Data entries:
........

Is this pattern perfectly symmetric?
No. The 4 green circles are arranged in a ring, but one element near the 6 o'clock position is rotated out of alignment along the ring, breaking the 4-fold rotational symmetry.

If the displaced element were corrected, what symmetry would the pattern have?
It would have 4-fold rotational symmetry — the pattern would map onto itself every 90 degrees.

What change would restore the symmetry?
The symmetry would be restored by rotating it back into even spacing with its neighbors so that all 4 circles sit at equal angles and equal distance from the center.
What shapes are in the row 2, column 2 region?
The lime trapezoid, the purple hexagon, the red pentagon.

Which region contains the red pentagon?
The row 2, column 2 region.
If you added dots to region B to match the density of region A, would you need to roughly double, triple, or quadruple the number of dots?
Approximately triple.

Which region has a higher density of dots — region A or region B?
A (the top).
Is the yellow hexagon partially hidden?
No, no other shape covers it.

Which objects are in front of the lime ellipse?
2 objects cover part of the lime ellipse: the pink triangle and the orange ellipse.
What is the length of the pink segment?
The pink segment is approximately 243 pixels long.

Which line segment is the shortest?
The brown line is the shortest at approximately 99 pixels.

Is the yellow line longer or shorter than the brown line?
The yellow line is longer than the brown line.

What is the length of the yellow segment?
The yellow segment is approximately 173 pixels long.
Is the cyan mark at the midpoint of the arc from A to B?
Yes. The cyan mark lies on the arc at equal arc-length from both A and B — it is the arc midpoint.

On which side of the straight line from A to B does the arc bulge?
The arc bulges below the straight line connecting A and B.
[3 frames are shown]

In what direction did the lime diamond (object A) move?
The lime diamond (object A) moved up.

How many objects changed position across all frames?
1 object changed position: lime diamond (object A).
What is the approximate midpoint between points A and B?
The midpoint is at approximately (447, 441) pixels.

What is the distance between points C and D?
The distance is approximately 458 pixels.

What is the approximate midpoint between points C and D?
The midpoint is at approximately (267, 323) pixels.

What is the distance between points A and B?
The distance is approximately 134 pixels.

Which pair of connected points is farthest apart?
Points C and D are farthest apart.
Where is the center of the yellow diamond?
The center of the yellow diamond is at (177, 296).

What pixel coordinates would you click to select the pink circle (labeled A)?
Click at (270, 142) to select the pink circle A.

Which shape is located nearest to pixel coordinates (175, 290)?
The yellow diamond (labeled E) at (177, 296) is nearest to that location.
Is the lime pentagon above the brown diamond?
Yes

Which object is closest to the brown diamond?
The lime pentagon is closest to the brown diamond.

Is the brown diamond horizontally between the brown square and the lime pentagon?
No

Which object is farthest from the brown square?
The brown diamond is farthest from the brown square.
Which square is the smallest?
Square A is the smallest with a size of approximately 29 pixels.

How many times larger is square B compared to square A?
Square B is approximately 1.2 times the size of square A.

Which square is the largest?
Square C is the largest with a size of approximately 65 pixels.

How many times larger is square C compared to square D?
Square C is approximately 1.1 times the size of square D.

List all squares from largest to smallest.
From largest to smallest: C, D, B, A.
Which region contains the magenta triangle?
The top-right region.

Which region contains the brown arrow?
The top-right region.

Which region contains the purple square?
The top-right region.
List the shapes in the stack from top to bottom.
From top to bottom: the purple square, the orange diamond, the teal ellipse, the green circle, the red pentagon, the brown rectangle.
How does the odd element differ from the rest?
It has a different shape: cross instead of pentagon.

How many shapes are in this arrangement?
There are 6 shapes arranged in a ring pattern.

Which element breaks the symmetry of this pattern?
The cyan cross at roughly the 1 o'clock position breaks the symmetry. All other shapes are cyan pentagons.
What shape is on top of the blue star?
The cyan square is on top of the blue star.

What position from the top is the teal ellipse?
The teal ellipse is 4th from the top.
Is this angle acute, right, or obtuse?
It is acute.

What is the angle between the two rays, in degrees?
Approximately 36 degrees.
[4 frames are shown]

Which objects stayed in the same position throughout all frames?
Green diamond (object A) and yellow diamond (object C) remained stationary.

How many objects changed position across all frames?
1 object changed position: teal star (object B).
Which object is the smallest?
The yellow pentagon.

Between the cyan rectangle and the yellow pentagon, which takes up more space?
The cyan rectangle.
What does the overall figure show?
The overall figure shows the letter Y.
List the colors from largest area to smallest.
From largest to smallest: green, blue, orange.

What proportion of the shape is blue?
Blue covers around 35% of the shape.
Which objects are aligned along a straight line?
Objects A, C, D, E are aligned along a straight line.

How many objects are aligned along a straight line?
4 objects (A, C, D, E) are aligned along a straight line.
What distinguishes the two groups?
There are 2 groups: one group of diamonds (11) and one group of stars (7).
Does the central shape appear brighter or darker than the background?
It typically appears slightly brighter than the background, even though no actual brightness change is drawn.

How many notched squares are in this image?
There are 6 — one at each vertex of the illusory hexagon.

........

Your answer should be a single number: the count of lines in the material above that contain "shown".

2